-- begin RECORDED INFORMATION --

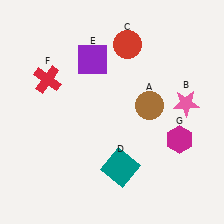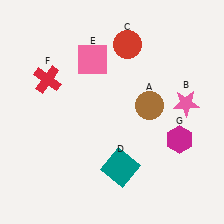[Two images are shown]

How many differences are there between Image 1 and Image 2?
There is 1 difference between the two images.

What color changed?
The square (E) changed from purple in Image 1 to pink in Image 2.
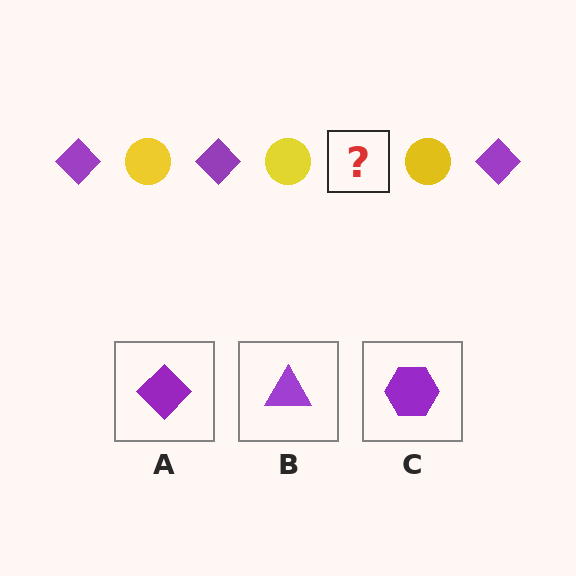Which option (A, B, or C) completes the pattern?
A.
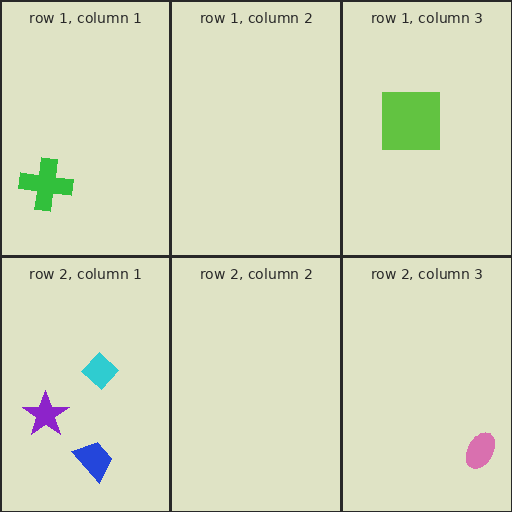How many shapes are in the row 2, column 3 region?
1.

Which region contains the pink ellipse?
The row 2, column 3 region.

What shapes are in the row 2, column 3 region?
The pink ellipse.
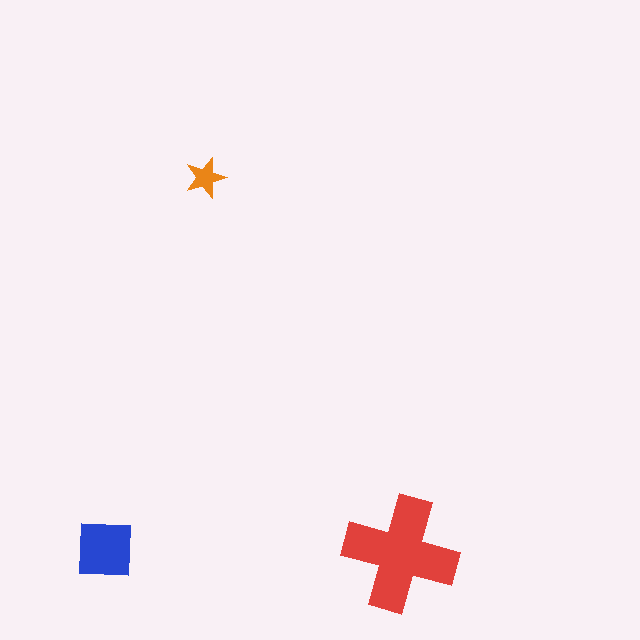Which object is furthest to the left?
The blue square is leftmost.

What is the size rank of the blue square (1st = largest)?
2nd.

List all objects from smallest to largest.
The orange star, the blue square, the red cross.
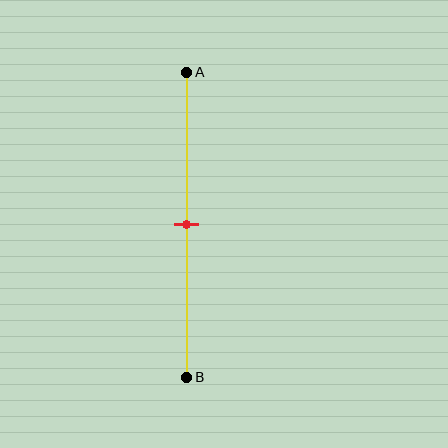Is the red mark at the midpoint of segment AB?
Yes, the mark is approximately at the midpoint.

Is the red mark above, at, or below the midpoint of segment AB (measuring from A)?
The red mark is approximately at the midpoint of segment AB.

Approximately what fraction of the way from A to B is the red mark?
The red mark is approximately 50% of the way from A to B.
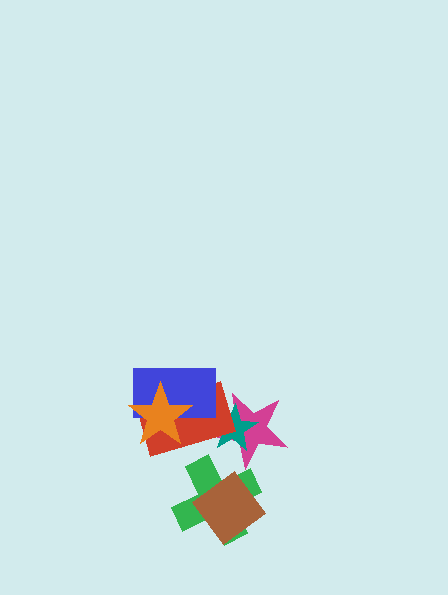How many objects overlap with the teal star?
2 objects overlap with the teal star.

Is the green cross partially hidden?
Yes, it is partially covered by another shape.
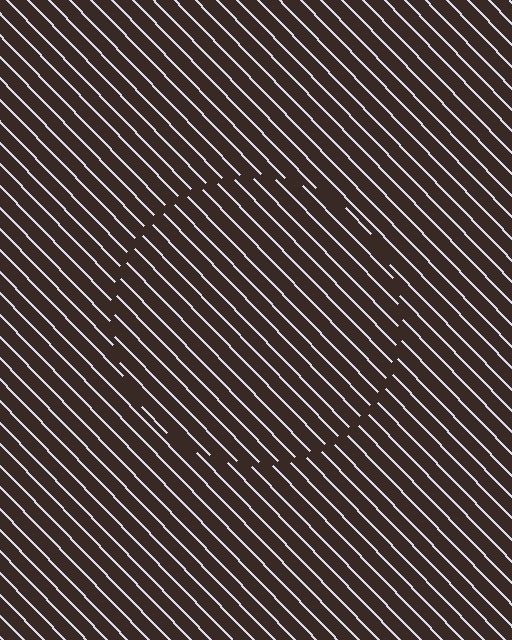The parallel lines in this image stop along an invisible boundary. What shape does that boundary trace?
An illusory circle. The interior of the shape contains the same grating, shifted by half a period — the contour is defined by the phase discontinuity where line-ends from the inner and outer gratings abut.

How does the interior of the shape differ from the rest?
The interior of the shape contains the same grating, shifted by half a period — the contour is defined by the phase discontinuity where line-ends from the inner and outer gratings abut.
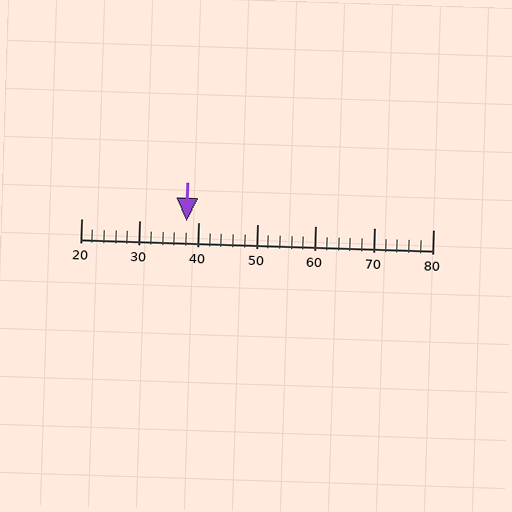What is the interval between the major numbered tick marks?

-- end RECORDED INFORMATION --

● **AIM OF THE TASK**
Pictures are not part of the copy; reproduce everything else in the records exactly.

● **FINAL ANSWER**
[Two images are shown]

How many differences are there between Image 1 and Image 2?
There is 1 difference between the two images.

What color changed?
The square (E) changed from purple in Image 1 to pink in Image 2.
Which option (A, B, or C) completes the pattern?
A.
How many shapes are in the row 2, column 3 region?
1.

Which region contains the pink ellipse?
The row 2, column 3 region.

What shapes are in the row 2, column 3 region?
The pink ellipse.
Which object is furthest to the left?
The blue square is leftmost.

What is the size rank of the blue square (1st = largest)?
2nd.

List all objects from smallest to largest.
The orange star, the blue square, the red cross.
Is the red mark at the midpoint of segment AB?
Yes, the mark is approximately at the midpoint.

Is the red mark above, at, or below the midpoint of segment AB (measuring from A)?
The red mark is approximately at the midpoint of segment AB.

Approximately what fraction of the way from A to B is the red mark?
The red mark is approximately 50% of the way from A to B.
How many objects overlap with the teal star?
2 objects overlap with the teal star.

Is the green cross partially hidden?
Yes, it is partially covered by another shape.
The parallel lines in this image stop along an invisible boundary. What shape does that boundary trace?
An illusory circle. The interior of the shape contains the same grating, shifted by half a period — the contour is defined by the phase discontinuity where line-ends from the inner and outer gratings abut.

How does the interior of the shape differ from the rest?
The interior of the shape contains the same grating, shifted by half a period — the contour is defined by the phase discontinuity where line-ends from the inner and outer gratings abut.
What is the interval between the major numbered tick marks?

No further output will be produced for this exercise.